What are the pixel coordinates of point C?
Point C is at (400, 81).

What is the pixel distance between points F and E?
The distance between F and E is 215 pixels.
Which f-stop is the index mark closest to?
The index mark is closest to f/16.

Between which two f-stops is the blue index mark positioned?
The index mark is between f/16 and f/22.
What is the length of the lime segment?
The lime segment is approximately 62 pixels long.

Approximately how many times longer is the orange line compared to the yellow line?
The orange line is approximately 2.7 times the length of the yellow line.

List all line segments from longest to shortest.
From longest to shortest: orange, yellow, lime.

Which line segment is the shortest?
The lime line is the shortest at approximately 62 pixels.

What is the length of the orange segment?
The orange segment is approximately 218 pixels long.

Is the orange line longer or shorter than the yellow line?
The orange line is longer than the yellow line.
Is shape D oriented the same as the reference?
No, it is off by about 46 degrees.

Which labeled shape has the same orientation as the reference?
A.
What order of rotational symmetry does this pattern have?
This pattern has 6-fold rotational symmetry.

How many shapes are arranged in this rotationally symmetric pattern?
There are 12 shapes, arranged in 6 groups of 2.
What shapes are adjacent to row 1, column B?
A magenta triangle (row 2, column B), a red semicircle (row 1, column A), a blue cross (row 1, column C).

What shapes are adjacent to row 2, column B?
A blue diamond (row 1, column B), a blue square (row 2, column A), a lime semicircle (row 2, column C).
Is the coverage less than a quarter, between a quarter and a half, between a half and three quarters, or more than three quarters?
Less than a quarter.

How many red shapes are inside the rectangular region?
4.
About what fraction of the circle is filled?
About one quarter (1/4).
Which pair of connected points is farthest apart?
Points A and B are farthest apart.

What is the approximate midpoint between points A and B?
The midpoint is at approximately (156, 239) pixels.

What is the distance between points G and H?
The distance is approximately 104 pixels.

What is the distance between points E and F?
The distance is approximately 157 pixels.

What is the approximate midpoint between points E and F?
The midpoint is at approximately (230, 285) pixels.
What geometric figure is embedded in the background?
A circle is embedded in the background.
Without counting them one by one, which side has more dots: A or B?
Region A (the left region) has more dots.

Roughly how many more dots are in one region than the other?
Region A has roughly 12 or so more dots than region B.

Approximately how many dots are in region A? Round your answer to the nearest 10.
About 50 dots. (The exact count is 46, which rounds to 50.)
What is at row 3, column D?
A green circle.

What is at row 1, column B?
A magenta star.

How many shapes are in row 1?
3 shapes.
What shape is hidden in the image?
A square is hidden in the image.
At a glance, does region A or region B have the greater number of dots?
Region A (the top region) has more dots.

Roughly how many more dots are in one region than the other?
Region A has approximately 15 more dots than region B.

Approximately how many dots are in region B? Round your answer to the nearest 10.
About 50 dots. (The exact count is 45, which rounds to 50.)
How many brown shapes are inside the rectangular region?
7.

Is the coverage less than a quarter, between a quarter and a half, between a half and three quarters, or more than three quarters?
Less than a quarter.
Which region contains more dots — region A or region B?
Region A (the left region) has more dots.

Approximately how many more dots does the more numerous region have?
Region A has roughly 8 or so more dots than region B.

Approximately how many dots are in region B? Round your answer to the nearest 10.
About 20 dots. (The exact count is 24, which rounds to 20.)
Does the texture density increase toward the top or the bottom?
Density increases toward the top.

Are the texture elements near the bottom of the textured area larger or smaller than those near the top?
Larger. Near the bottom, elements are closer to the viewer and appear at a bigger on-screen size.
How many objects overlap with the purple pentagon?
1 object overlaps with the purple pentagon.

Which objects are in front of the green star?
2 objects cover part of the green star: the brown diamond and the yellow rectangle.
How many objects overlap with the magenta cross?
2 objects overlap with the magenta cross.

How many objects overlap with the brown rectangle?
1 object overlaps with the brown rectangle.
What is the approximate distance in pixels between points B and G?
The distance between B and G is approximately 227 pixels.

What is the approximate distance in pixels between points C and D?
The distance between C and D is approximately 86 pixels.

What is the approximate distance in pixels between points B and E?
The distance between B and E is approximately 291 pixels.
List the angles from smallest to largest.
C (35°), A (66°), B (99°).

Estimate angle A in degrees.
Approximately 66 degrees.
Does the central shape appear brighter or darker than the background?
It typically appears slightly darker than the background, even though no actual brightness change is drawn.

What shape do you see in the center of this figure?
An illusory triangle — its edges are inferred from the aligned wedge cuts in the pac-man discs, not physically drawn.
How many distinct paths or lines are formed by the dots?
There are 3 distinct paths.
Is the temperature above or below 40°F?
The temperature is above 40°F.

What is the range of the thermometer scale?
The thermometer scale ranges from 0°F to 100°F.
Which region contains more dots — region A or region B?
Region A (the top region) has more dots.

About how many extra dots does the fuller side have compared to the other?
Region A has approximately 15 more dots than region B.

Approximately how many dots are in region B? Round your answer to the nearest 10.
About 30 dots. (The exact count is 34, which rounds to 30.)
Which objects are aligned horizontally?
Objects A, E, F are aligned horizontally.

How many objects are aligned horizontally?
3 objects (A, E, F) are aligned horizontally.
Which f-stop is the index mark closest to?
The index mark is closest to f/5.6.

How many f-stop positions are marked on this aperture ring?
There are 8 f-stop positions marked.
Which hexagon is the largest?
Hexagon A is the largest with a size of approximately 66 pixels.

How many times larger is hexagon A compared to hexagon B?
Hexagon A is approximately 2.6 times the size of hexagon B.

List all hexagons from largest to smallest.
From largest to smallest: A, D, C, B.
++++
Exercise instructions: Copy each line of the data above without altering a single character.

Written solution:
What are the pixel coordinates of point C?
Point C is at (400, 81).

What is the pixel distance between points F and E?
The distance between F and E is 215 pixels.
Which f-stop is the index mark closest to?
The index mark is closest to f/16.

Between which two f-stops is the blue index mark positioned?
The index mark is between f/16 and f/22.
What is the length of the lime segment?
The lime segment is approximately 62 pixels long.

Approximately how many times longer is the orange line compared to the yellow line?
The orange line is approximately 2.7 times the length of the yellow line.

List all line segments from longest to shortest.
From longest to shortest: orange, yellow, lime.

Which line segment is the shortest?
The lime line is the shortest at approximately 62 pixels.

What is the length of the orange segment?
The orange segment is approximately 218 pixels long.

Is the orange line longer or shorter than the yellow line?
The orange line is longer than the yellow line.
Is shape D oriented the same as the reference?
No, it is off by about 46 degrees.

Which labeled shape has the same orientation as the reference?
A.
What order of rotational symmetry does this pattern have?
This pattern has 6-fold rotational symmetry.

How many shapes are arranged in this rotationally symmetric pattern?
There are 12 shapes, arranged in 6 groups of 2.
What shapes are adjacent to row 1, column B?
A magenta triangle (row 2, column B), a red semicircle (row 1, column A), a blue cross (row 1, column C).

What shapes are adjacent to row 2, column B?
A blue diamond (row 1, column B), a blue square (row 2, column A), a lime semicircle (row 2, column C).
Is the coverage less than a quarter, between a quarter and a half, between a half and three quarters, or more than three quarters?
Less than a quarter.

How many red shapes are inside the rectangular region?
4.
About what fraction of the circle is filled?
About one quarter (1/4).
Which pair of connected points is farthest apart?
Points A and B are farthest apart.

What is the approximate midpoint between points A and B?
The midpoint is at approximately (156, 239) pixels.

What is the distance between points G and H?
The distance is approximately 104 pixels.

What is the distance between points E and F?
The distance is approximately 157 pixels.

What is the approximate midpoint between points E and F?
The midpoint is at approximately (230, 285) pixels.
What geometric figure is embedded in the background?
A circle is embedded in the background.
Without counting them one by one, which side has more dots: A or B?
Region A (the left region) has more dots.

Roughly how many more dots are in one region than the other?
Region A has roughly 12 or so more dots than region B.

Approximately how many dots are in region A? Round your answer to the nearest 10.
About 50 dots. (The exact count is 46, which rounds to 50.)
What is at row 3, column D?
A green circle.

What is at row 1, column B?
A magenta star.

How many shapes are in row 1?
3 shapes.
What shape is hidden in the image?
A square is hidden in the image.
At a glance, does region A or region B have the greater number of dots?
Region A (the top region) has more dots.

Roughly how many more dots are in one region than the other?
Region A has approximately 15 more dots than region B.

Approximately how many dots are in region B? Round your answer to the nearest 10.
About 50 dots. (The exact count is 45, which rounds to 50.)
How many brown shapes are inside the rectangular region?
7.

Is the coverage less than a quarter, between a quarter and a half, between a half and three quarters, or more than three quarters?
Less than a quarter.
Which region contains more dots — region A or region B?
Region A (the left region) has more dots.

Approximately how many more dots does the more numerous region have?
Region A has roughly 8 or so more dots than region B.

Approximately how many dots are in region B? Round your answer to the nearest 10.
About 20 dots. (The exact count is 24, which rounds to 20.)
Does the texture density increase toward the top or the bottom?
Density increases toward the top.

Are the texture elements near the bottom of the textured area larger or smaller than those near the top?
Larger. Near the bottom, elements are closer to the viewer and appear at a bigger on-screen size.
How many objects overlap with the purple pentagon?
1 object overlaps with the purple pentagon.

Which objects are in front of the green star?
2 objects cover part of the green star: the brown diamond and the yellow rectangle.
How many objects overlap with the magenta cross?
2 objects overlap with the magenta cross.

How many objects overlap with the brown rectangle?
1 object overlaps with the brown rectangle.
What is the approximate distance in pixels between points B and G?
The distance between B and G is approximately 227 pixels.

What is the approximate distance in pixels between points C and D?
The distance between C and D is approximately 86 pixels.

What is the approximate distance in pixels between points B and E?
The distance between B and E is approximately 291 pixels.
List the angles from smallest to largest.
C (35°), A (66°), B (99°).

Estimate angle A in degrees.
Approximately 66 degrees.
Does the central shape appear brighter or darker than the background?
It typically appears slightly darker than the background, even though no actual brightness change is drawn.

What shape do you see in the center of this figure?
An illusory triangle — its edges are inferred from the aligned wedge cuts in the pac-man discs, not physically drawn.
How many distinct paths or lines are formed by the dots?
There are 3 distinct paths.
Is the temperature above or below 40°F?
The temperature is above 40°F.

What is the range of the thermometer scale?
The thermometer scale ranges from 0°F to 100°F.
Which region contains more dots — region A or region B?
Region A (the top region) has more dots.

About how many extra dots does the fuller side have compared to the other?
Region A has approximately 15 more dots than region B.

Approximately how many dots are in region B? Round your answer to the nearest 10.
About 30 dots. (The exact count is 34, which rounds to 30.)
Which objects are aligned horizontally?
Objects A, E, F are aligned horizontally.

How many objects are aligned horizontally?
3 objects (A, E, F) are aligned horizontally.
Which f-stop is the index mark closest to?
The index mark is closest to f/5.6.

How many f-stop positions are marked on this aperture ring?
There are 8 f-stop positions marked.
Which hexagon is the largest?
Hexagon A is the largest with a size of approximately 66 pixels.

How many times larger is hexagon A compared to hexagon B?
Hexagon A is approximately 2.6 times the size of hexagon B.

List all hexagons from largest to smallest.
From largest to smallest: A, D, C, B.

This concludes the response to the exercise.